- **GOAL OF THE EXERCISE**
Copy only this range: the line with "Which object is the largest?" through the final line of the material, inclusive at both ends.

- **EXERCISE INPUTS**
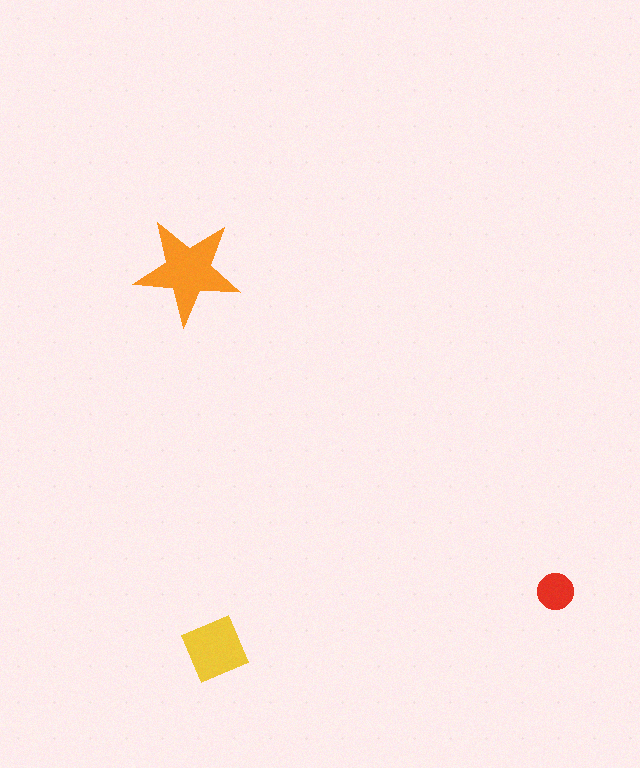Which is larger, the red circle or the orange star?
The orange star.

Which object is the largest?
The orange star.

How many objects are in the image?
There are 3 objects in the image.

- **ANSWER IN FULL**
Which object is the largest?
The orange star.

How many objects are in the image?
There are 3 objects in the image.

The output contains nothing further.